**** DATA ENTRIES
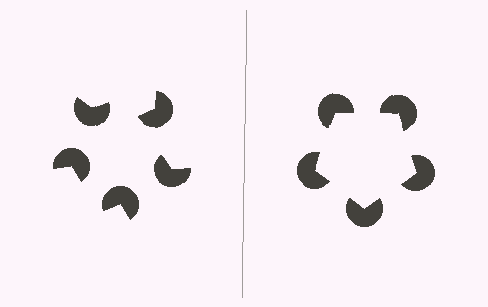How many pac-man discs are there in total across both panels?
10 — 5 on each side.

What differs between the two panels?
The pac-man discs are positioned identically on both sides; only the wedge orientations differ. On the right they align to a pentagon; on the left they are misaligned.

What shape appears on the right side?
An illusory pentagon.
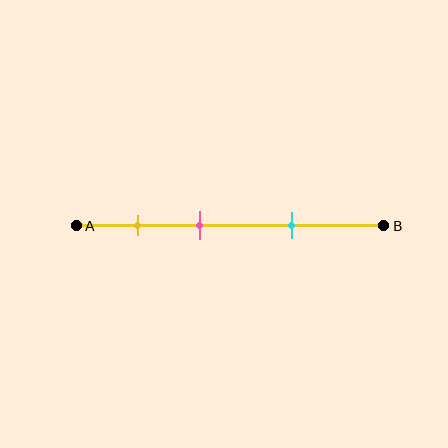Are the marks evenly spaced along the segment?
No, the marks are not evenly spaced.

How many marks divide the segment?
There are 3 marks dividing the segment.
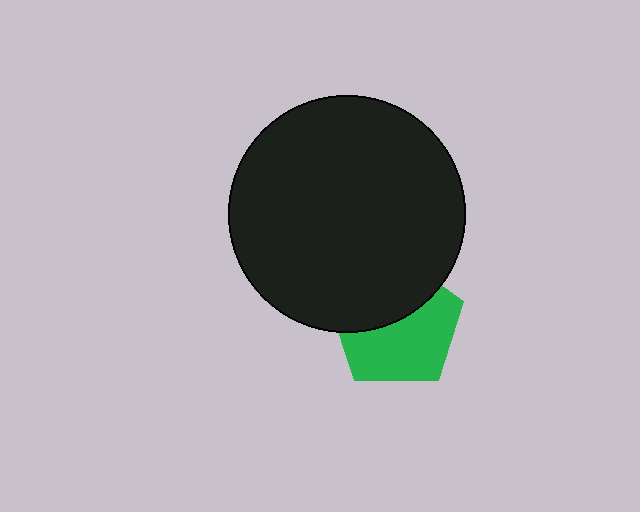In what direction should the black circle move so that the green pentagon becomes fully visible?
The black circle should move up. That is the shortest direction to clear the overlap and leave the green pentagon fully visible.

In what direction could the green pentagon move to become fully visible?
The green pentagon could move down. That would shift it out from behind the black circle entirely.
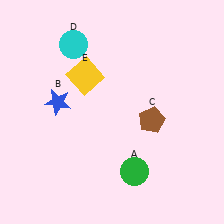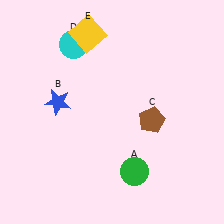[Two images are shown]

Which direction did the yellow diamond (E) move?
The yellow diamond (E) moved up.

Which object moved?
The yellow diamond (E) moved up.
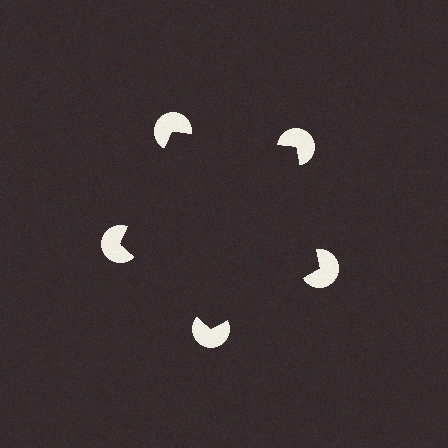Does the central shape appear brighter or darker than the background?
It typically appears slightly darker than the background, even though no actual brightness change is drawn.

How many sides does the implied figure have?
5 sides.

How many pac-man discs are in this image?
There are 5 — one at each vertex of the illusory pentagon.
********
» DIRECTION:
Locate "What shape appears on the right side?" in the entries above. Copy, exactly and only, the lines from that line to the end, leaving out the pictures.

» ANSWER BELOW:
What shape appears on the right side?
An illusory pentagon.
Are the marks evenly spaced along the segment?
No, the marks are not evenly spaced.

How many marks divide the segment?
There are 3 marks dividing the segment.
In what direction should the black circle move so that the green pentagon becomes fully visible?
The black circle should move up. That is the shortest direction to clear the overlap and leave the green pentagon fully visible.

In what direction could the green pentagon move to become fully visible?
The green pentagon could move down. That would shift it out from behind the black circle entirely.
[Two images are shown]

Which direction did the yellow diamond (E) move?
The yellow diamond (E) moved up.

Which object moved?
The yellow diamond (E) moved up.
Does the central shape appear brighter or darker than the background?
It typically appears slightly darker than the background, even though no actual brightness change is drawn.

How many sides does the implied figure have?
5 sides.

How many pac-man discs are in this image?
There are 5 — one at each vertex of the illusory pentagon.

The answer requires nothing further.